→ **Task goal**: The lines to be extracted begin at the line containing "Which object is furthest to the right?" and end at the last line of the data below; copy them exactly and leave out the pictures.

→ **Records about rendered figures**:
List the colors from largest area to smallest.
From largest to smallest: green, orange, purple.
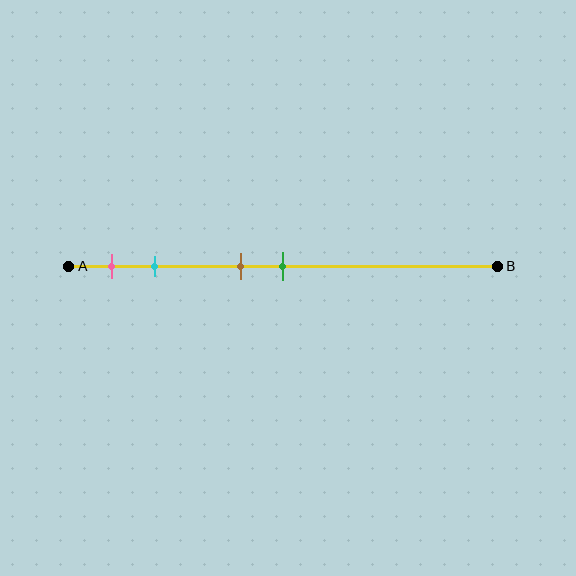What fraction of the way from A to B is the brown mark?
The brown mark is approximately 40% (0.4) of the way from A to B.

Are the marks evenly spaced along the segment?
No, the marks are not evenly spaced.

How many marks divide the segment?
There are 4 marks dividing the segment.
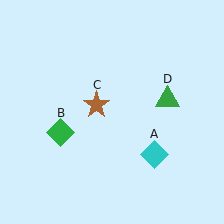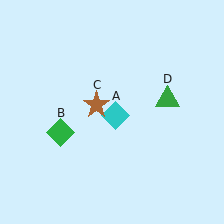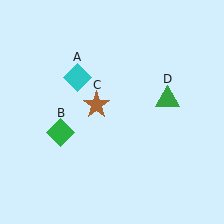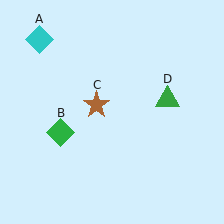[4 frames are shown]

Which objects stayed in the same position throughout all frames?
Green diamond (object B) and brown star (object C) and green triangle (object D) remained stationary.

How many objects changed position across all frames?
1 object changed position: cyan diamond (object A).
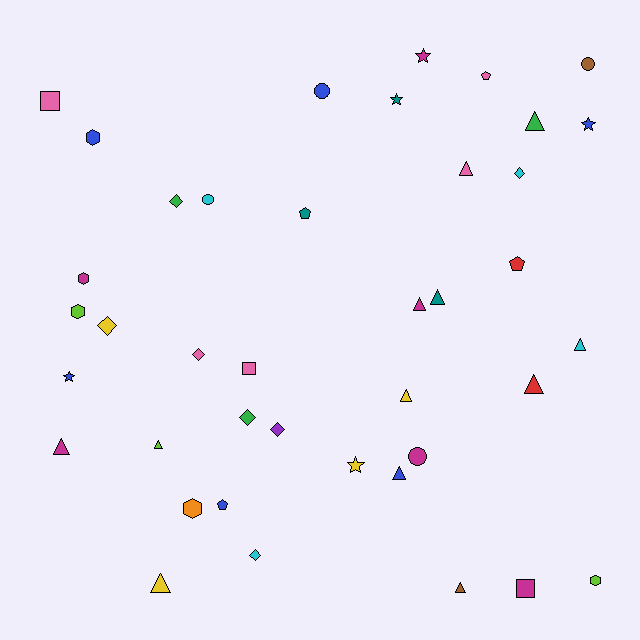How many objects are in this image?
There are 40 objects.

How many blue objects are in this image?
There are 6 blue objects.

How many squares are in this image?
There are 3 squares.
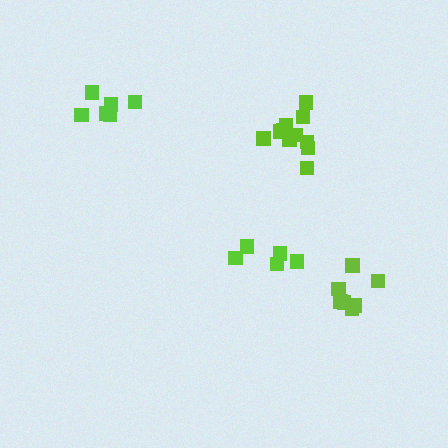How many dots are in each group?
Group 1: 5 dots, Group 2: 6 dots, Group 3: 7 dots, Group 4: 11 dots (29 total).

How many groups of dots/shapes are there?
There are 4 groups.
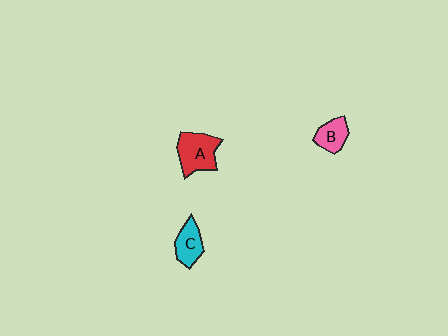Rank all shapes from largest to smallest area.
From largest to smallest: A (red), C (cyan), B (pink).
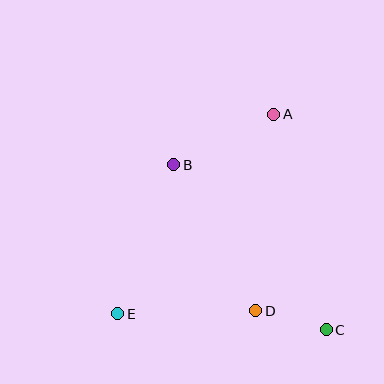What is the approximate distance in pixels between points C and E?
The distance between C and E is approximately 209 pixels.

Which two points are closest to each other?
Points C and D are closest to each other.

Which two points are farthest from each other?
Points A and E are farthest from each other.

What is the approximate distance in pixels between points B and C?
The distance between B and C is approximately 225 pixels.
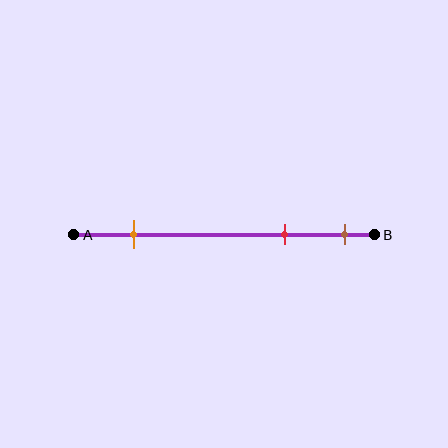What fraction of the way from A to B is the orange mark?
The orange mark is approximately 20% (0.2) of the way from A to B.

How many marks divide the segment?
There are 3 marks dividing the segment.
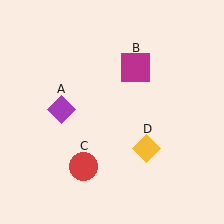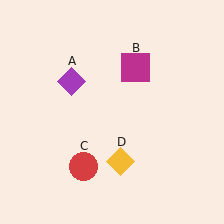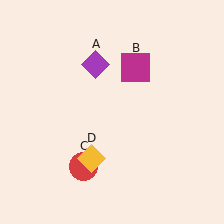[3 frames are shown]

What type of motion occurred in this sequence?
The purple diamond (object A), yellow diamond (object D) rotated clockwise around the center of the scene.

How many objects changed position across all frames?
2 objects changed position: purple diamond (object A), yellow diamond (object D).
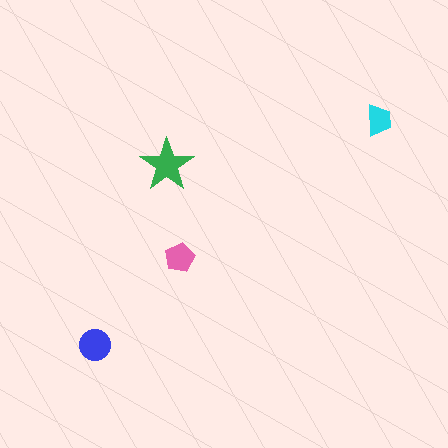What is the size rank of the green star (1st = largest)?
1st.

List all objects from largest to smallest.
The green star, the blue circle, the pink pentagon, the cyan trapezoid.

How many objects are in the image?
There are 4 objects in the image.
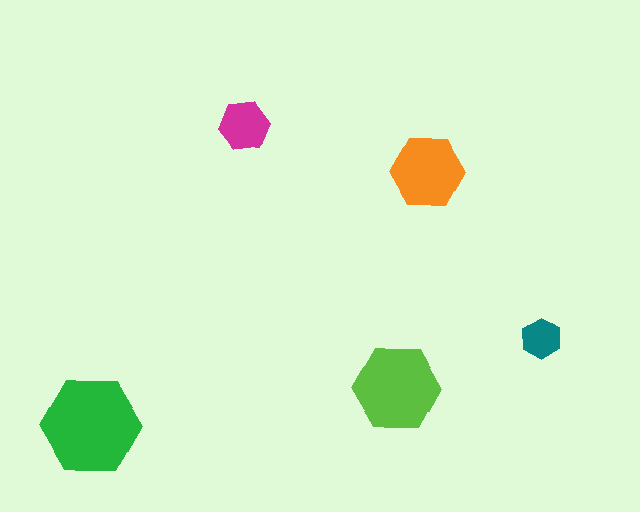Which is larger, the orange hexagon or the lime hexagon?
The lime one.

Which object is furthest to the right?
The teal hexagon is rightmost.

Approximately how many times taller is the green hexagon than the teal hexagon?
About 2 times taller.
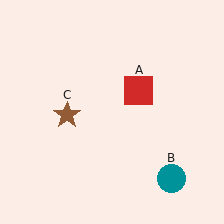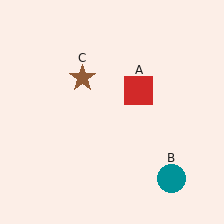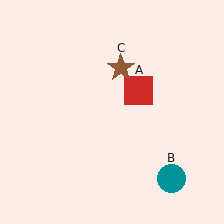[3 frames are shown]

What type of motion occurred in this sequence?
The brown star (object C) rotated clockwise around the center of the scene.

→ **The completed task**:
Which object is furthest to the right?
The teal hexagon is rightmost.

Approximately how many times taller is the green hexagon than the teal hexagon?
About 2 times taller.
[3 frames are shown]

What type of motion occurred in this sequence?
The brown star (object C) rotated clockwise around the center of the scene.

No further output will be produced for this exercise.